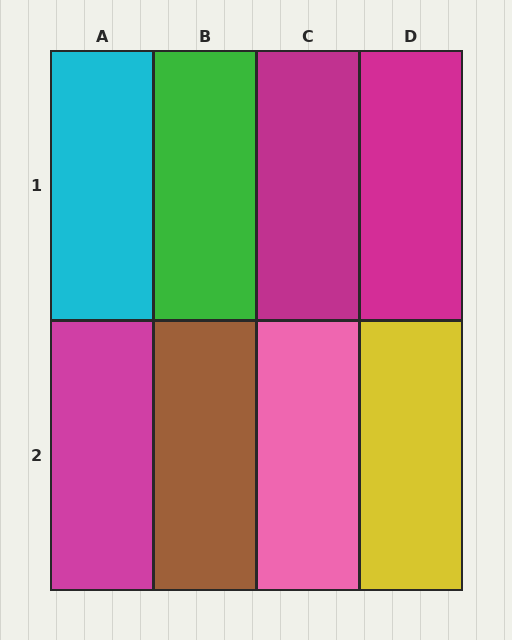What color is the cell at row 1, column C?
Magenta.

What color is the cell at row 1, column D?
Magenta.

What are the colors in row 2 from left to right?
Magenta, brown, pink, yellow.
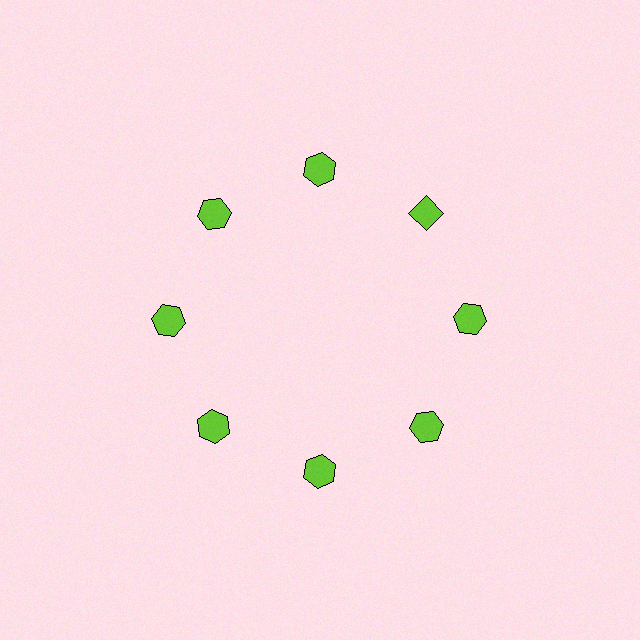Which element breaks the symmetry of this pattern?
The lime diamond at roughly the 2 o'clock position breaks the symmetry. All other shapes are lime hexagons.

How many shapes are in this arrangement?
There are 8 shapes arranged in a ring pattern.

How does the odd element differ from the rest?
It has a different shape: diamond instead of hexagon.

_Task prompt_. Reproduce the listing word for word and omit its pictures.

_Written solution_.
What color is the cell at row 1, column C?
Magenta.

What color is the cell at row 1, column D?
Magenta.

What are the colors in row 2 from left to right?
Magenta, brown, pink, yellow.
Which element breaks the symmetry of this pattern?
The lime diamond at roughly the 2 o'clock position breaks the symmetry. All other shapes are lime hexagons.

How many shapes are in this arrangement?
There are 8 shapes arranged in a ring pattern.

How does the odd element differ from the rest?
It has a different shape: diamond instead of hexagon.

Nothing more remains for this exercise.